RECORDS FOR THIS TASK:

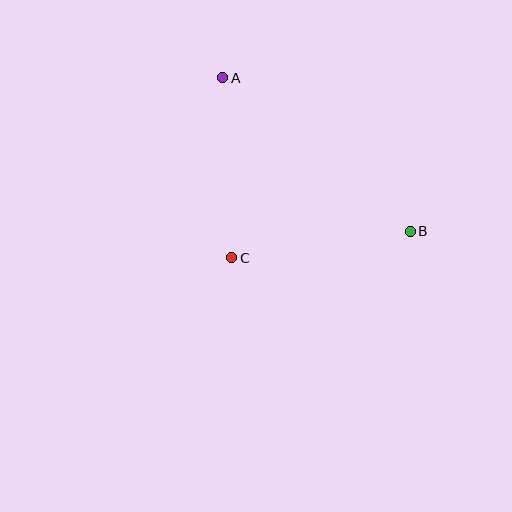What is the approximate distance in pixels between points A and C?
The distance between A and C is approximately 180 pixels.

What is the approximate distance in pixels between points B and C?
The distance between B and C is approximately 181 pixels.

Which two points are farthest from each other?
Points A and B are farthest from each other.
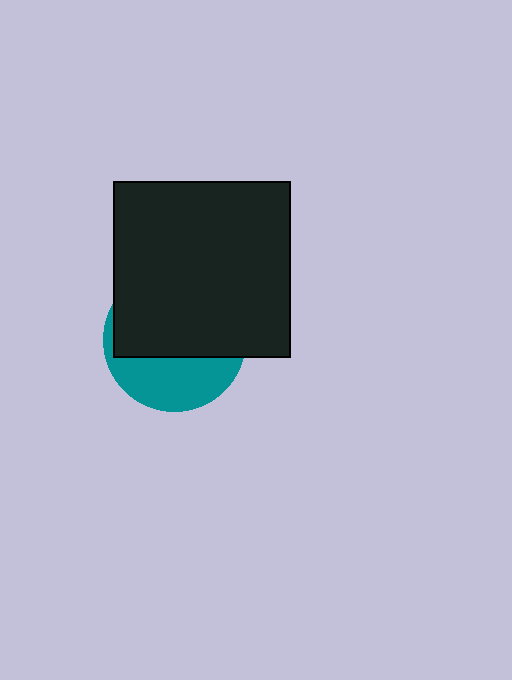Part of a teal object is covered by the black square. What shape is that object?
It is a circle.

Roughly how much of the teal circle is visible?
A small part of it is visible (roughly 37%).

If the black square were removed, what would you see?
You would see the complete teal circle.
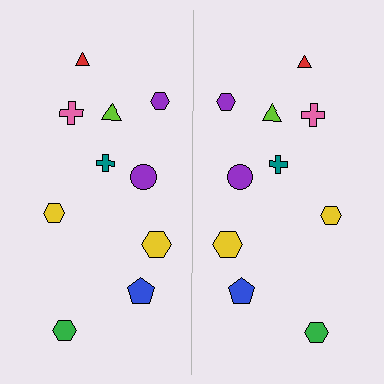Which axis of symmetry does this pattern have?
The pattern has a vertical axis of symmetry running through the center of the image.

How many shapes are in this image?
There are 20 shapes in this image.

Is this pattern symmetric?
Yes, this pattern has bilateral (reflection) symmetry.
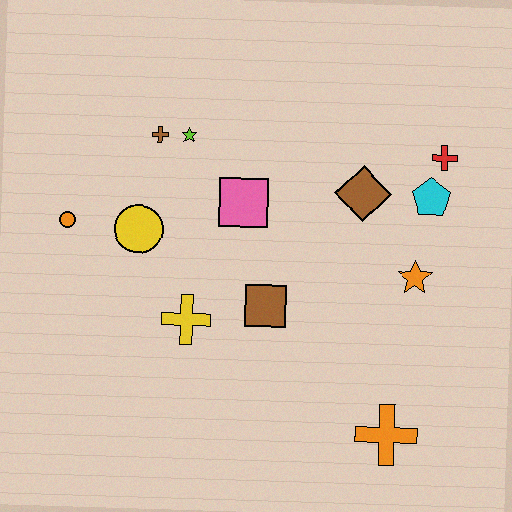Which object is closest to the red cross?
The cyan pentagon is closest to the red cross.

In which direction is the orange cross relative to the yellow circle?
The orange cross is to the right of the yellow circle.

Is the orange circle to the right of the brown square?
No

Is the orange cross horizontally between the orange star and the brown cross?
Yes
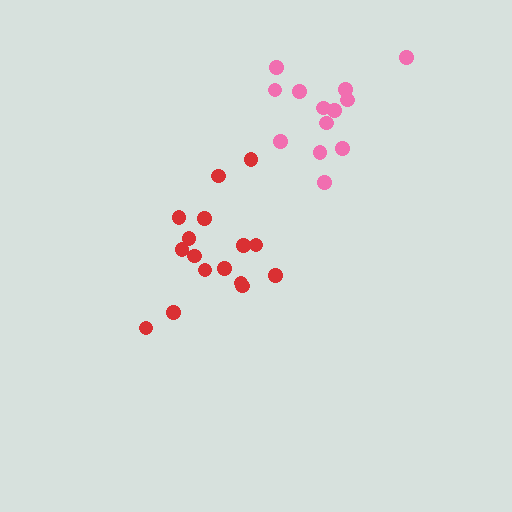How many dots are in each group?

TASK STATEMENT: Copy each line in full and exactly, omitting any picture.

THE ANSWER:
What is the approximate distance in pixels between points A and C?
The distance between A and C is approximately 180 pixels.

What is the approximate distance in pixels between points B and C?
The distance between B and C is approximately 181 pixels.

Which two points are farthest from each other?
Points A and B are farthest from each other.
Part of a teal object is covered by the black square. What shape is that object?
It is a circle.

Roughly how much of the teal circle is visible?
A small part of it is visible (roughly 37%).

If the black square were removed, what would you see?
You would see the complete teal circle.
Which axis of symmetry does this pattern have?
The pattern has a vertical axis of symmetry running through the center of the image.

How many shapes are in this image?
There are 20 shapes in this image.

Is this pattern symmetric?
Yes, this pattern has bilateral (reflection) symmetry.
Which object is closest to the red cross?
The cyan pentagon is closest to the red cross.

In which direction is the orange cross relative to the yellow circle?
The orange cross is to the right of the yellow circle.

Is the orange circle to the right of the brown square?
No

Is the orange cross horizontally between the orange star and the brown cross?
Yes
How many dots are in each group?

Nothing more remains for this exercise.